### What you are asked to do
Copy each line of the data below exactly, leaving out pictures.
[START Data for the task]
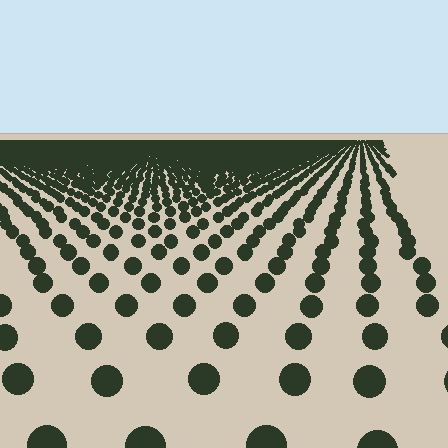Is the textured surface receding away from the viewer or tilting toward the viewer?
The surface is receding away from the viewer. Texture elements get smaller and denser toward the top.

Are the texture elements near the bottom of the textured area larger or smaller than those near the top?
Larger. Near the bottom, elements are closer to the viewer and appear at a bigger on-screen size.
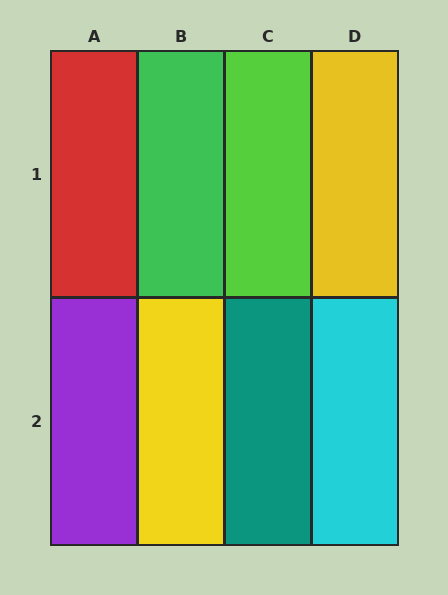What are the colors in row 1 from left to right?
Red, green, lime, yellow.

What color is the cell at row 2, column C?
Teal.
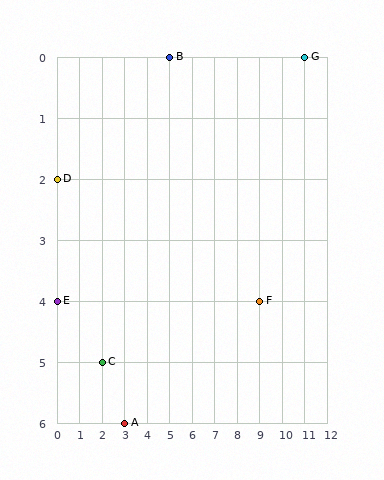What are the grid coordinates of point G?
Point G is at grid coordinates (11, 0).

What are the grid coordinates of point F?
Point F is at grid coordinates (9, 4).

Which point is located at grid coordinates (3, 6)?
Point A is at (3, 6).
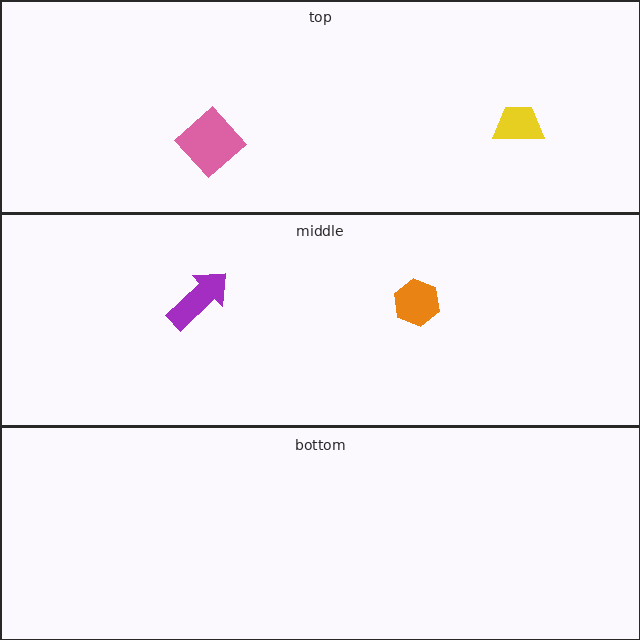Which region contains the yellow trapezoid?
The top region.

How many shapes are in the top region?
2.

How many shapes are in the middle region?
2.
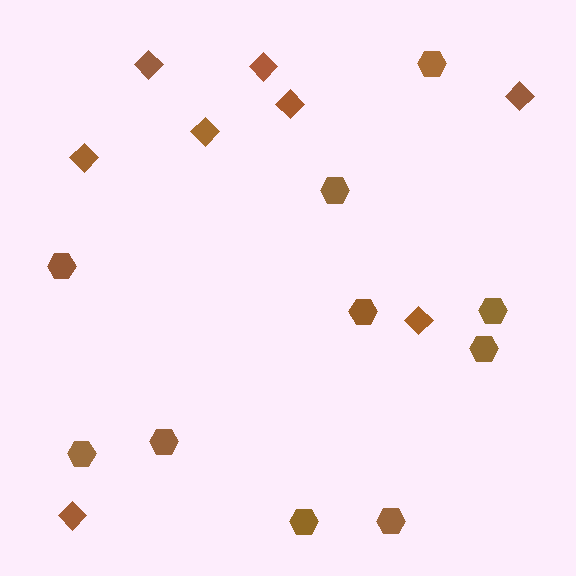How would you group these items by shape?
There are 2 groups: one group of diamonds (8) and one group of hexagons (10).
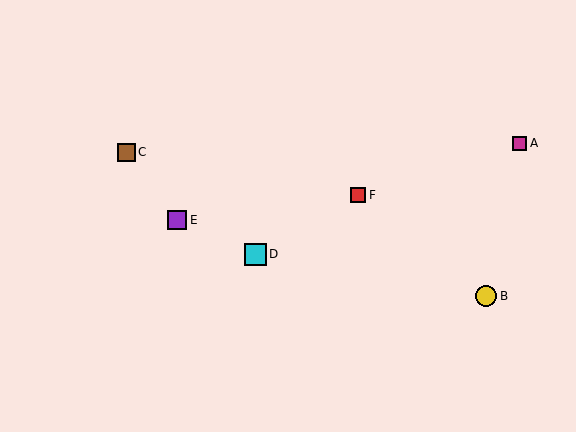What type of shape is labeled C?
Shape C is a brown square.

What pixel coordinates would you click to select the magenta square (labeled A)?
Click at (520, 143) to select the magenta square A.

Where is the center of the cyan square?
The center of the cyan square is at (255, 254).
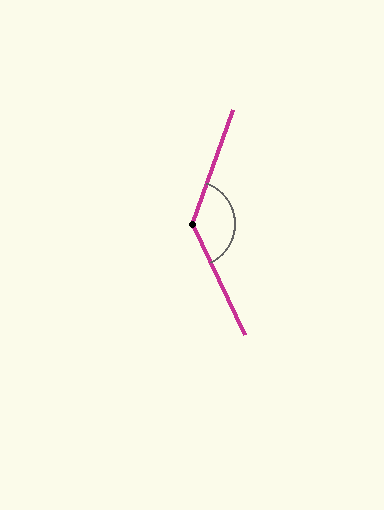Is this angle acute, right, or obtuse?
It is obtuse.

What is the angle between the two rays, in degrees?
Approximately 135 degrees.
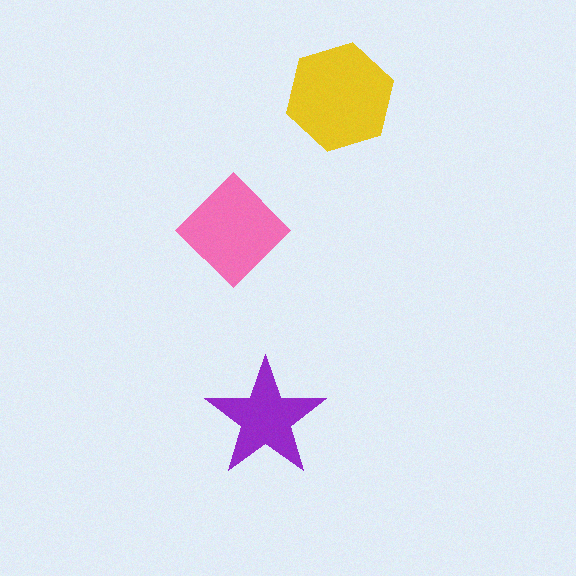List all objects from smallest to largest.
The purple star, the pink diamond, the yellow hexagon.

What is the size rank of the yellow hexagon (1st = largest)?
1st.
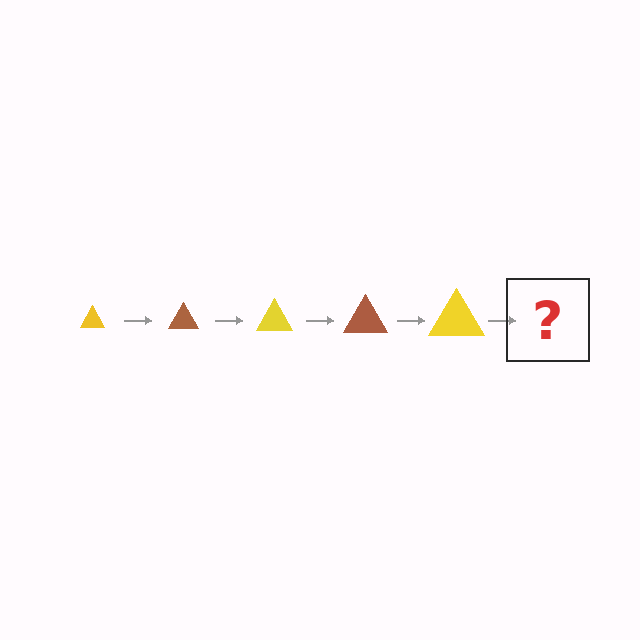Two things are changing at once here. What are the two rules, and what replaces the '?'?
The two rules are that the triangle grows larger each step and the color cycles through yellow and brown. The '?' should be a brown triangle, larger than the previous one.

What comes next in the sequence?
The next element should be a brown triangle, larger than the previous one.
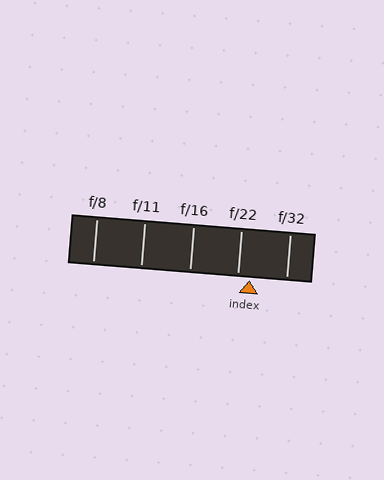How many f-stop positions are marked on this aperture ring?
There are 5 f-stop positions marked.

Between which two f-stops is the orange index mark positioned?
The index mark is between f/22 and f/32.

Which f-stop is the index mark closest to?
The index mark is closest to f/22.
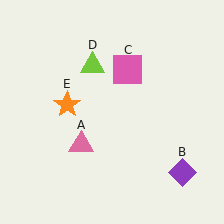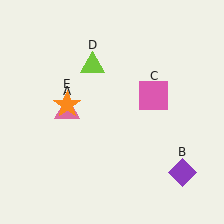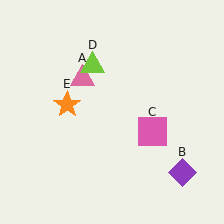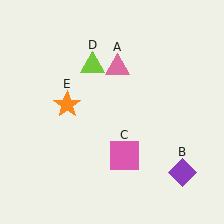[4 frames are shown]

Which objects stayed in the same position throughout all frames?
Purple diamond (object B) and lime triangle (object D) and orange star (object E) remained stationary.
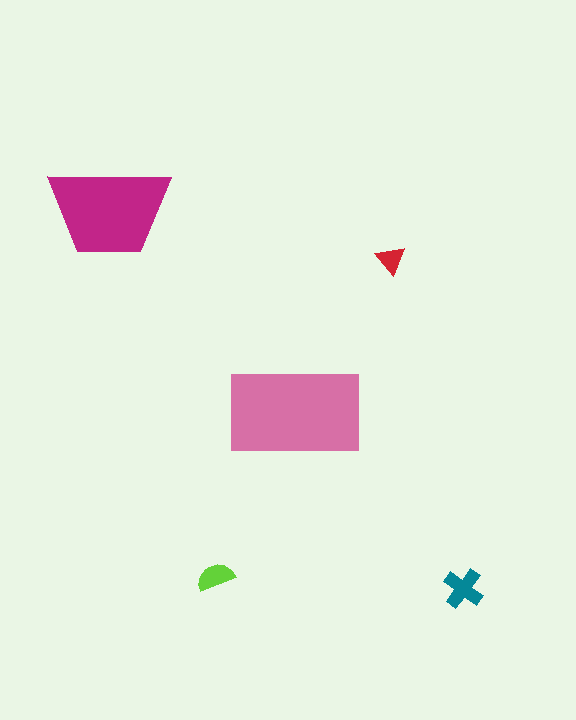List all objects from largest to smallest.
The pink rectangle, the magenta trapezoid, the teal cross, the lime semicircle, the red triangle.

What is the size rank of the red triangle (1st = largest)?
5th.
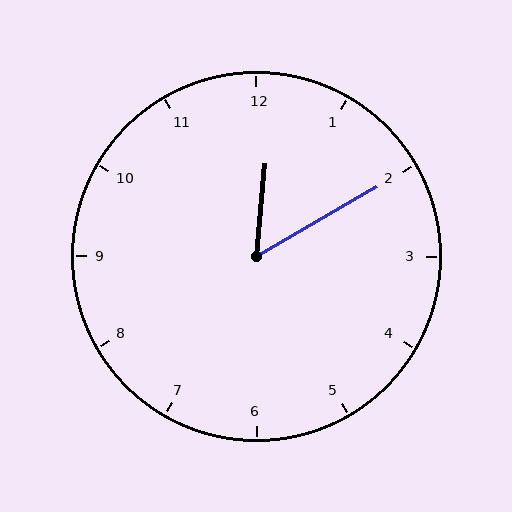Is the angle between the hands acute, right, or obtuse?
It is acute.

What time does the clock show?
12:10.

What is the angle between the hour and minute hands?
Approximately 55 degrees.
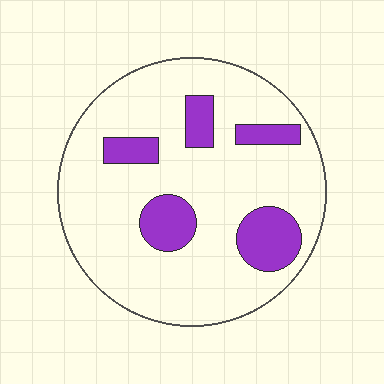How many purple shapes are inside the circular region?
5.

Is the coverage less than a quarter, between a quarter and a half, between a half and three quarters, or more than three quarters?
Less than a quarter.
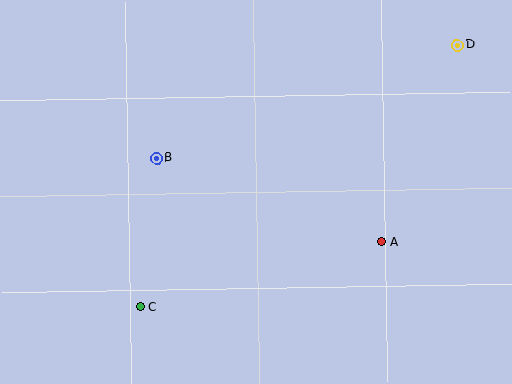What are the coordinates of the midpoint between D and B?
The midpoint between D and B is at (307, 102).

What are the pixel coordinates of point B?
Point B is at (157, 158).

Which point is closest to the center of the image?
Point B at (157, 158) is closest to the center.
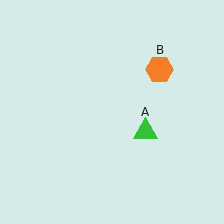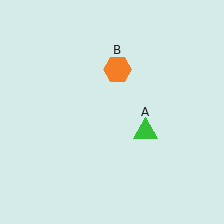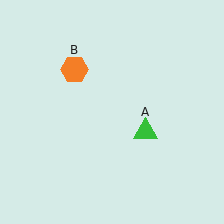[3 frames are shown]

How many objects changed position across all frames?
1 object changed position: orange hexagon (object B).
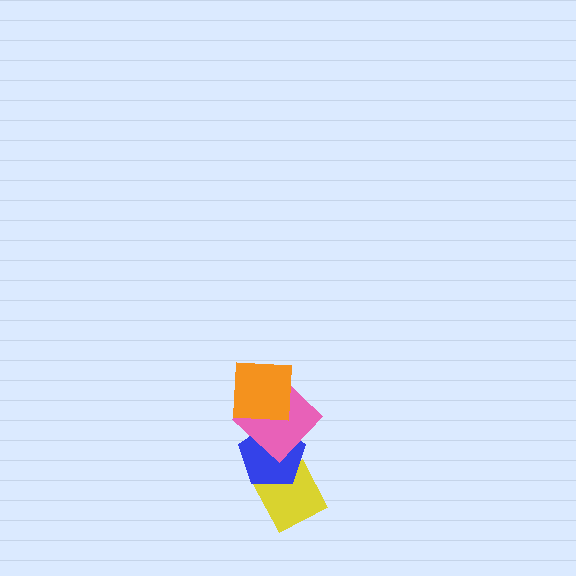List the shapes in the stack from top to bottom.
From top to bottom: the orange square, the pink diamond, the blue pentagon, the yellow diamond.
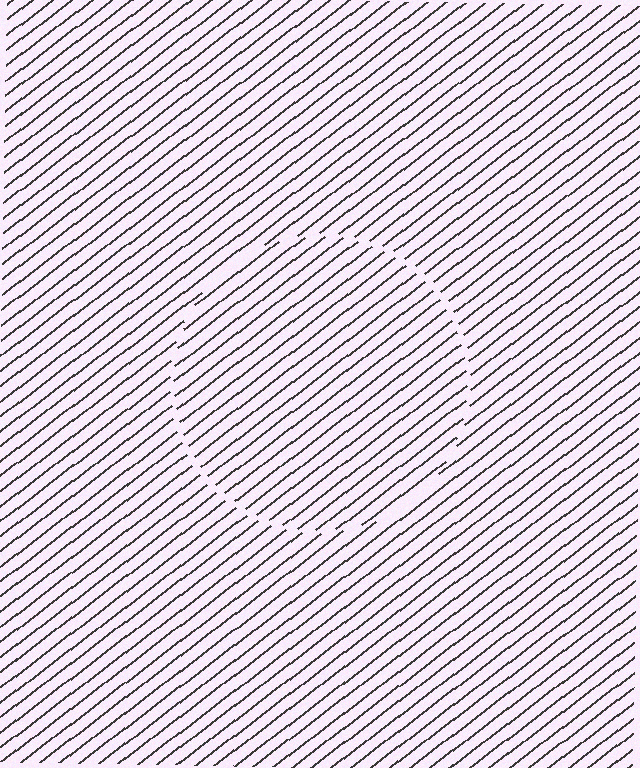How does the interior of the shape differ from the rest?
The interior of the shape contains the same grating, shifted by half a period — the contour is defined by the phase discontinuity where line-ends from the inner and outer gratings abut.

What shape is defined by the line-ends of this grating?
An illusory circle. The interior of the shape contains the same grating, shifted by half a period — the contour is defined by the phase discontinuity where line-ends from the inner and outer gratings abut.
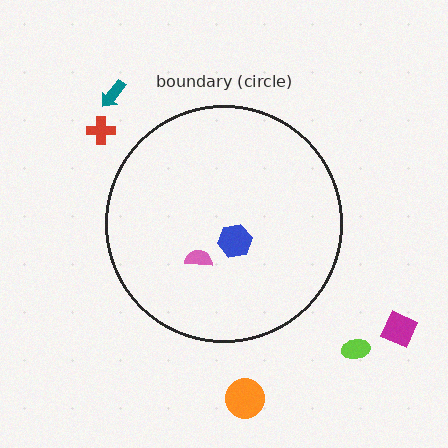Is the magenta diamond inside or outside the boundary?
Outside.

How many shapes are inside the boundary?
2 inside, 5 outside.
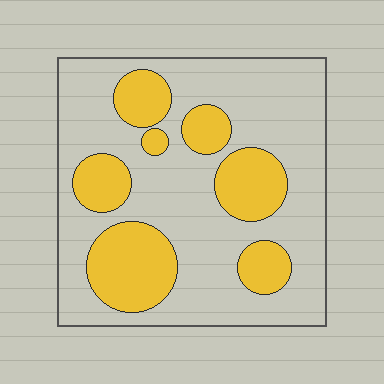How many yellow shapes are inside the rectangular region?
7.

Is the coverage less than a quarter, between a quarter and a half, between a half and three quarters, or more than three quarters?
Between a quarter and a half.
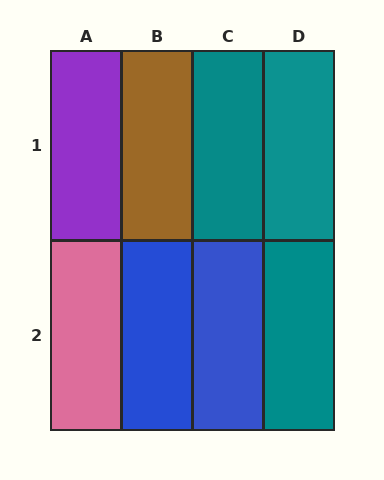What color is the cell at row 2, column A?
[END Data for the task]
### The response
Is the textured surface receding away from the viewer or tilting toward the viewer?
The surface is receding away from the viewer. Texture elements get smaller and denser toward the top.

Are the texture elements near the bottom of the textured area larger or smaller than those near the top?
Larger. Near the bottom, elements are closer to the viewer and appear at a bigger on-screen size.
What are the colors in row 1 from left to right?
Red, green, lime, yellow.

What color is the cell at row 2, column C?
Teal.
What are the grid coordinates of point G?
Point G is at grid coordinates (11, 0).

What are the grid coordinates of point F?
Point F is at grid coordinates (9, 4).

Which point is located at grid coordinates (3, 6)?
Point A is at (3, 6).
Which region contains the yellow trapezoid?
The top region.

How many shapes are in the top region?
2.

How many shapes are in the middle region?
2.
How would you group these items by shape?
There are 2 groups: one group of diamonds (8) and one group of hexagons (10).
What type of shape is labeled C?
Shape C is a brown square.

What pixel coordinates would you click to select the magenta square (labeled A)?
Click at (520, 143) to select the magenta square A.

Where is the center of the cyan square?
The center of the cyan square is at (255, 254).
Is this angle acute, right, or obtuse?
It is obtuse.

What is the angle between the two rays, in degrees?
Approximately 135 degrees.
List all objects from smallest to largest.
The purple star, the pink diamond, the yellow hexagon.

What is the size rank of the yellow hexagon (1st = largest)?
1st.
Two things are changing at once here. What are the two rules, and what replaces the '?'?
The two rules are that the triangle grows larger each step and the color cycles through yellow and brown. The '?' should be a brown triangle, larger than the previous one.

What comes next in the sequence?
The next element should be a brown triangle, larger than the previous one.
How many f-stop positions are marked on this aperture ring?
There are 5 f-stop positions marked.

Between which two f-stops is the orange index mark positioned?
The index mark is between f/22 and f/32.

Which f-stop is the index mark closest to?
The index mark is closest to f/22.
[4 frames are shown]

Which objects stayed in the same position throughout all frames?
Purple diamond (object B) and lime triangle (object D) and orange star (object E) remained stationary.
List all objects from largest to smallest.
The pink rectangle, the magenta trapezoid, the teal cross, the lime semicircle, the red triangle.

What is the size rank of the red triangle (1st = largest)?
5th.
Is the angle between the hands acute, right, or obtuse?
It is acute.

What time does the clock show?
12:10.

What is the angle between the hour and minute hands?
Approximately 55 degrees.
How many purple shapes are inside the circular region?
5.

Is the coverage less than a quarter, between a quarter and a half, between a half and three quarters, or more than three quarters?
Less than a quarter.
What are the coordinates of the midpoint between D and B?
The midpoint between D and B is at (307, 102).

What are the pixel coordinates of point B?
Point B is at (157, 158).

Which point is closest to the center of the image?
Point B at (157, 158) is closest to the center.
[3 frames are shown]

How many objects changed position across all frames?
1 object changed position: orange hexagon (object B).
List the shapes in the stack from top to bottom.
From top to bottom: the orange square, the pink diamond, the blue pentagon, the yellow diamond.
How does the interior of the shape differ from the rest?
The interior of the shape contains the same grating, shifted by half a period — the contour is defined by the phase discontinuity where line-ends from the inner and outer gratings abut.

What shape is defined by the line-ends of this grating?
An illusory circle. The interior of the shape contains the same grating, shifted by half a period — the contour is defined by the phase discontinuity where line-ends from the inner and outer gratings abut.
Is the magenta diamond inside or outside the boundary?
Outside.

How many shapes are inside the boundary?
2 inside, 5 outside.
How many yellow shapes are inside the rectangular region?
7.

Is the coverage less than a quarter, between a quarter and a half, between a half and three quarters, or more than three quarters?
Between a quarter and a half.
What color is the cell at row 2, column A?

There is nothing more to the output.